**What you will do:** Copy exactly the last part of the entries, starting from the line with "How many shapes are in row 1?" and including the final line.

....................

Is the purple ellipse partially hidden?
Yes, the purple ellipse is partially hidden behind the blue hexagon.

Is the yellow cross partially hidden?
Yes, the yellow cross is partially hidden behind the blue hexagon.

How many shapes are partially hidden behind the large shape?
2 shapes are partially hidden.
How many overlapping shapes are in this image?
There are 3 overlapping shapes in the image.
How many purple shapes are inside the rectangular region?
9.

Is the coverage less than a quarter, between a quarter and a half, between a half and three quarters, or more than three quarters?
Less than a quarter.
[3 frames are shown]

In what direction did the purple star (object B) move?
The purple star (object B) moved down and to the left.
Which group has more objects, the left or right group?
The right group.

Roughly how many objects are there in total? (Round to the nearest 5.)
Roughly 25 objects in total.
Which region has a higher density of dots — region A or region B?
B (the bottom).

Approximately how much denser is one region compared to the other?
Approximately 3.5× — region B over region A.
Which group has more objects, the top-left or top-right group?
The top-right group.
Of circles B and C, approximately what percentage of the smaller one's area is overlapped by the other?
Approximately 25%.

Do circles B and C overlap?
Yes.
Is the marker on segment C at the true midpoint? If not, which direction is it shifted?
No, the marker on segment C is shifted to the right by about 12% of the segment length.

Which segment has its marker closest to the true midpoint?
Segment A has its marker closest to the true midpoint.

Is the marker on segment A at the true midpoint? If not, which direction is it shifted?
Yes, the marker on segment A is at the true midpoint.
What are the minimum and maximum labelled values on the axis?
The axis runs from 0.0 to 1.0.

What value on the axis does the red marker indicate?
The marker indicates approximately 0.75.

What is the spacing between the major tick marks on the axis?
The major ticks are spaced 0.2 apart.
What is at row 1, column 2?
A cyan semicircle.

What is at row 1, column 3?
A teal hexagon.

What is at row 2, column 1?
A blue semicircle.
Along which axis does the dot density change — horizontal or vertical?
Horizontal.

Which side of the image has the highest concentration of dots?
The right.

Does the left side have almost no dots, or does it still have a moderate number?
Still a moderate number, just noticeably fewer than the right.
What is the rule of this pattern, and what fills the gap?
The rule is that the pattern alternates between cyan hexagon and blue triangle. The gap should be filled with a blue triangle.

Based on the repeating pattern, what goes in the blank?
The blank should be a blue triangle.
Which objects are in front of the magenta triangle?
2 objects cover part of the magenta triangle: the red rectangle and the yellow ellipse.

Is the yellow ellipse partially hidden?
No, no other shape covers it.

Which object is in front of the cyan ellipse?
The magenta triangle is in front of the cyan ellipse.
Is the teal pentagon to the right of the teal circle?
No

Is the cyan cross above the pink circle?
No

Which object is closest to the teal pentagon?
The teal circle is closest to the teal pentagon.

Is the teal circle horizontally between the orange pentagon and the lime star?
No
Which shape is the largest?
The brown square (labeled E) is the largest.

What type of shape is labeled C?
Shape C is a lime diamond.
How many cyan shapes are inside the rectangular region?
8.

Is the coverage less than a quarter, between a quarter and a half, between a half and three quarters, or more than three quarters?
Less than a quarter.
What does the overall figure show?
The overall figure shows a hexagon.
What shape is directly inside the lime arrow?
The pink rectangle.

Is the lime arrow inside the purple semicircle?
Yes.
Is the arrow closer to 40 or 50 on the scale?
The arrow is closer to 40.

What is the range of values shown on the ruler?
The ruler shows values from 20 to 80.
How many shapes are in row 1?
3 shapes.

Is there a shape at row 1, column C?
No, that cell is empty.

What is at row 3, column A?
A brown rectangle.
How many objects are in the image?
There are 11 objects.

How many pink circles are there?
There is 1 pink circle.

....................

**The solution:**
How many shapes are in row 1?
3 shapes.

Is there a shape at row 1, column C?
No, that cell is empty.

What is at row 3, column A?
A brown rectangle.
How many objects are in the image?
There are 11 objects.

How many pink circles are there?
There is 1 pink circle.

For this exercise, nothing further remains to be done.